## Working data

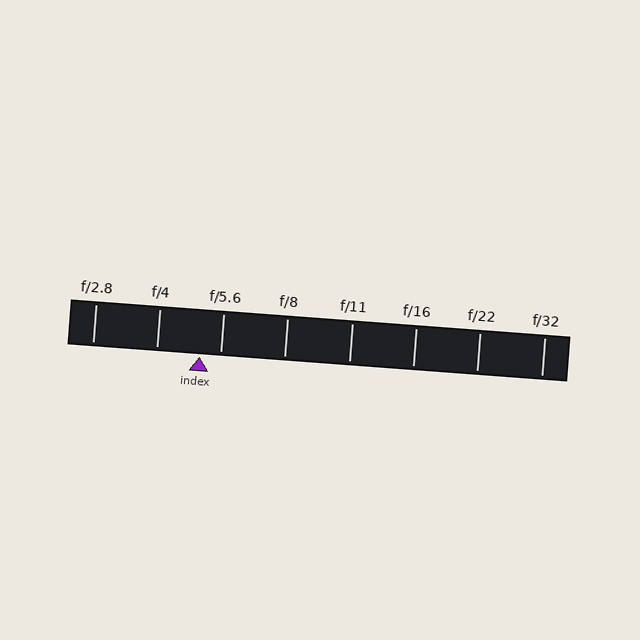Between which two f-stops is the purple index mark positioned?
The index mark is between f/4 and f/5.6.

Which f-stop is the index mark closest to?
The index mark is closest to f/5.6.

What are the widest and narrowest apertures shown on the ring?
The widest aperture shown is f/2.8 and the narrowest is f/32.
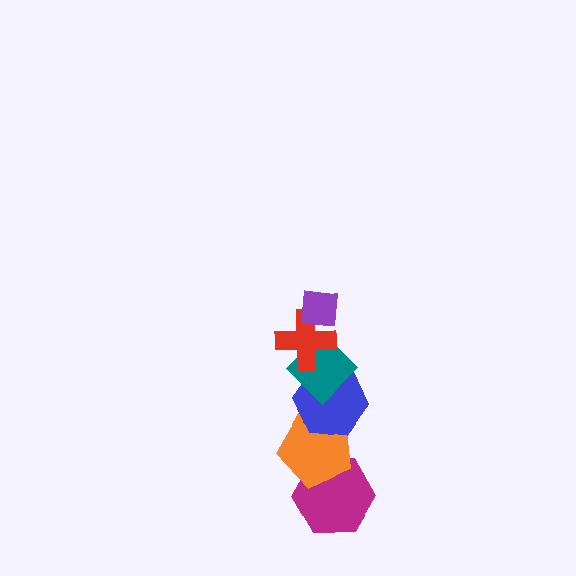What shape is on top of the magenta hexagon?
The orange pentagon is on top of the magenta hexagon.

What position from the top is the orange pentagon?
The orange pentagon is 5th from the top.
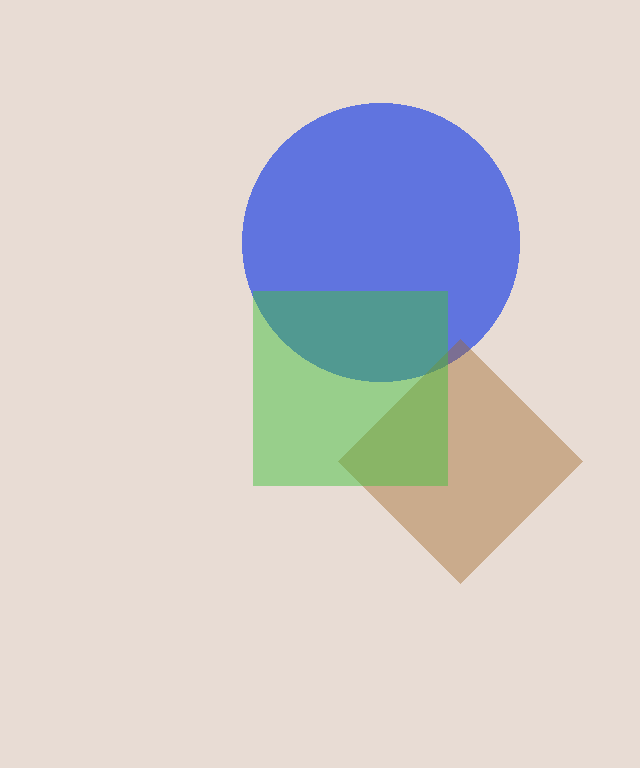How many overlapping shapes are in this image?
There are 3 overlapping shapes in the image.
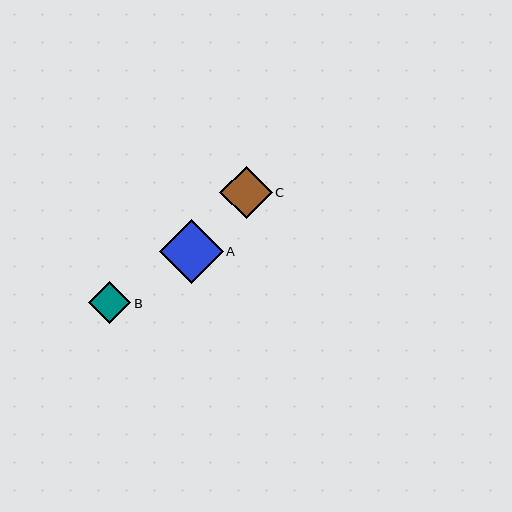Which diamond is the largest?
Diamond A is the largest with a size of approximately 63 pixels.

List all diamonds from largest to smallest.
From largest to smallest: A, C, B.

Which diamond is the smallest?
Diamond B is the smallest with a size of approximately 42 pixels.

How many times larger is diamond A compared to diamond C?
Diamond A is approximately 1.2 times the size of diamond C.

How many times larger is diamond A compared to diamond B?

## Your instructions
Each line from the one that contains "What shape is on top of the magenta hexagon?" to the end of the listing must be quoted exactly; no other line and no picture belongs in the copy.

## Finished answer
What shape is on top of the magenta hexagon?
The orange pentagon is on top of the magenta hexagon.

What position from the top is the orange pentagon?
The orange pentagon is 5th from the top.
How many overlapping shapes are in this image?
There are 3 overlapping shapes in the image.
Which diamond is the largest?
Diamond A is the largest with a size of approximately 63 pixels.

List all diamonds from largest to smallest.
From largest to smallest: A, C, B.

Which diamond is the smallest?
Diamond B is the smallest with a size of approximately 42 pixels.

How many times larger is diamond A compared to diamond C?
Diamond A is approximately 1.2 times the size of diamond C.

How many times larger is diamond A compared to diamond B?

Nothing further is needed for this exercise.